═════ Data provided

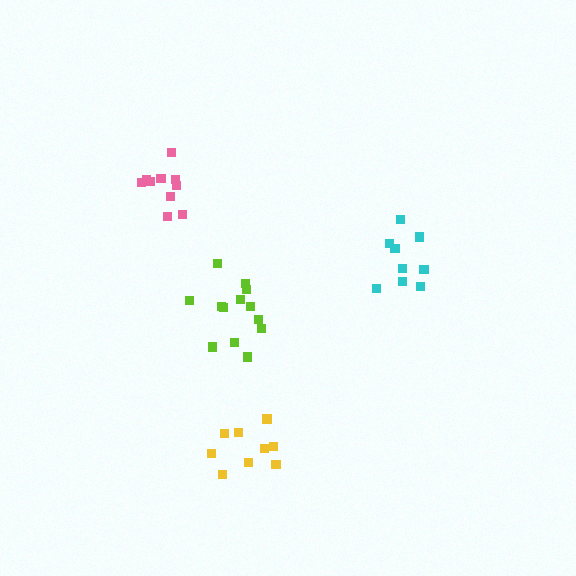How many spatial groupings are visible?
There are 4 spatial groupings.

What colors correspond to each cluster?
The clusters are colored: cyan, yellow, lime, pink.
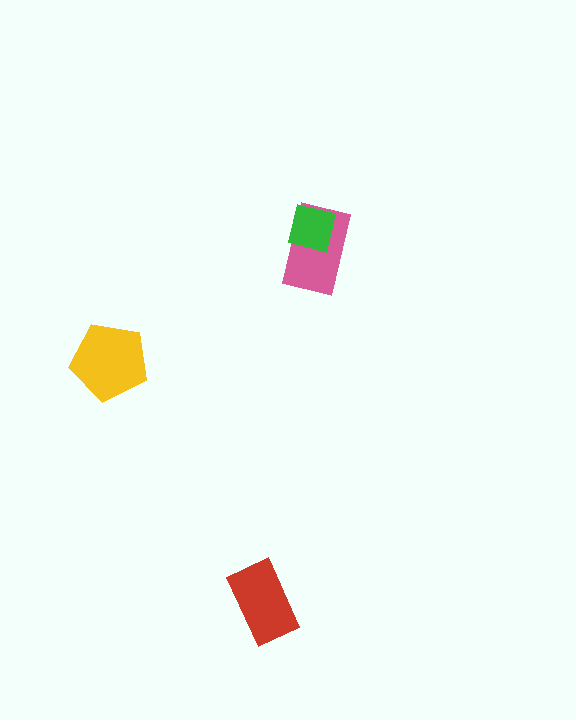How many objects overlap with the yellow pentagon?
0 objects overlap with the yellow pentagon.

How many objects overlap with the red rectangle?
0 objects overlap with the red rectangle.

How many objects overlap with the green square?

══════════

__Written request__
Produce an exact copy of each line of data, skipping embedded images.

__Reply to the task__
How many spatial groupings are visible?
There are 4 spatial groupings.

What colors correspond to each cluster?
The clusters are colored: cyan, yellow, lime, pink.
How many objects overlap with the yellow pentagon?
0 objects overlap with the yellow pentagon.

How many objects overlap with the red rectangle?
0 objects overlap with the red rectangle.

How many objects overlap with the green square?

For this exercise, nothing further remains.